____ Provided information

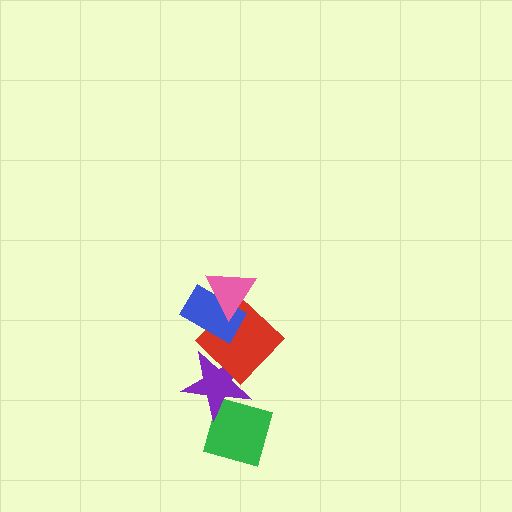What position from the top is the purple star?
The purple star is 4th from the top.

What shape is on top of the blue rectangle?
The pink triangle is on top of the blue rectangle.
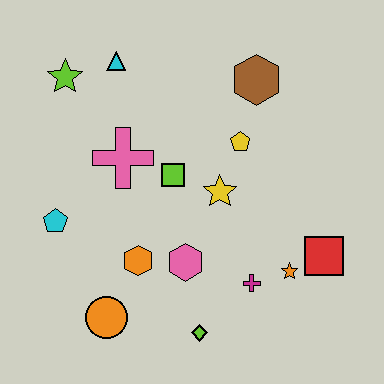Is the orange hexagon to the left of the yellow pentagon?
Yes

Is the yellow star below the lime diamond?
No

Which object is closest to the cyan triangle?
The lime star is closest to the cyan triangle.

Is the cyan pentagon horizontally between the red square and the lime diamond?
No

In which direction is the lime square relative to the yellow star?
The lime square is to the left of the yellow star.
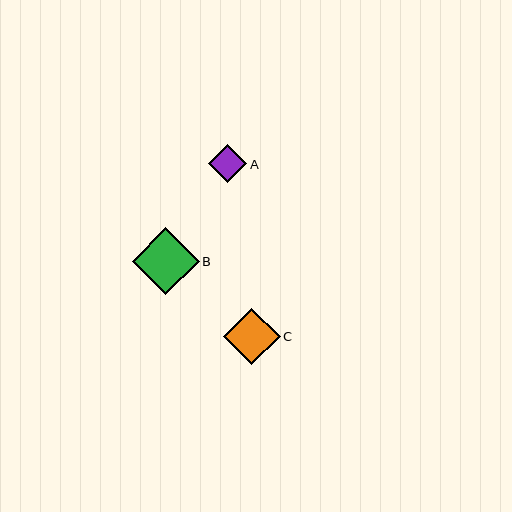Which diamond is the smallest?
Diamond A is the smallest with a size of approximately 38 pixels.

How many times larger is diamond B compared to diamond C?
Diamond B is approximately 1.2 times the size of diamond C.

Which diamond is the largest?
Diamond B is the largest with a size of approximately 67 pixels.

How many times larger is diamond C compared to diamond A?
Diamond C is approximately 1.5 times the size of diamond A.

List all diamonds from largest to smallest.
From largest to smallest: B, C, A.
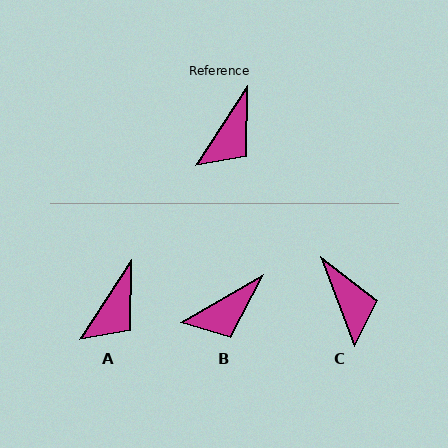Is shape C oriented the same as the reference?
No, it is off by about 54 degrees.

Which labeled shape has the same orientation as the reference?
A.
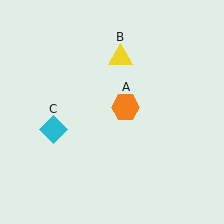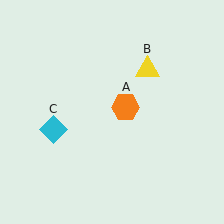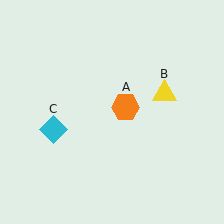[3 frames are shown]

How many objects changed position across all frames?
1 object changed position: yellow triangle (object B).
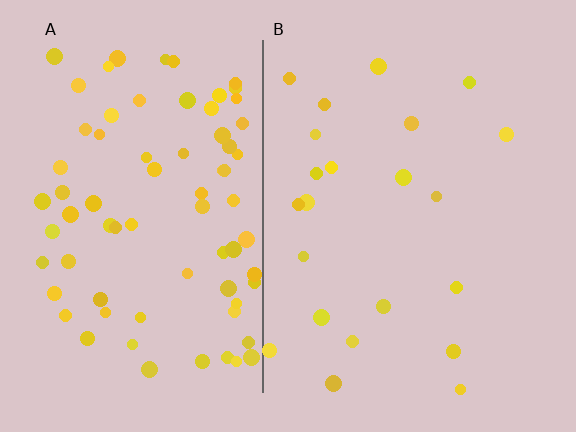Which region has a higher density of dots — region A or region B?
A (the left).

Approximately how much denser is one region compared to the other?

________

Aim of the exercise: Go through the entries above and output them exactly, without pictures.

Task output:
What position from the top is the purple star?
The purple star is 4th from the top.

What shape is on top of the blue rectangle?
The pink triangle is on top of the blue rectangle.
Is the orange hexagon to the left of the yellow pentagon?
Yes

Is the yellow star below the lime diamond?
No

Which object is closest to the cyan triangle?
The lime star is closest to the cyan triangle.

Is the cyan pentagon horizontally between the red square and the lime diamond?
No

In which direction is the lime square relative to the yellow star?
The lime square is to the left of the yellow star.
Which diamond is the smallest?
Diamond A is the smallest with a size of approximately 38 pixels.

How many times larger is diamond B compared to diamond C?
Diamond B is approximately 1.2 times the size of diamond C.

Which diamond is the largest?
Diamond B is the largest with a size of approximately 67 pixels.

How many times larger is diamond C compared to diamond A?
Diamond C is approximately 1.5 times the size of diamond A.

List all diamonds from largest to smallest.
From largest to smallest: B, C, A.
Is shape C oriented the same as the reference?
No, it is off by about 54 degrees.

Which labeled shape has the same orientation as the reference?
A.
[3 frames are shown]

How many objects changed position across all frames?
1 object changed position: yellow triangle (object B).
Which region has a higher density of dots — region A or region B?
A (the left).

Approximately how much denser is one region compared to the other?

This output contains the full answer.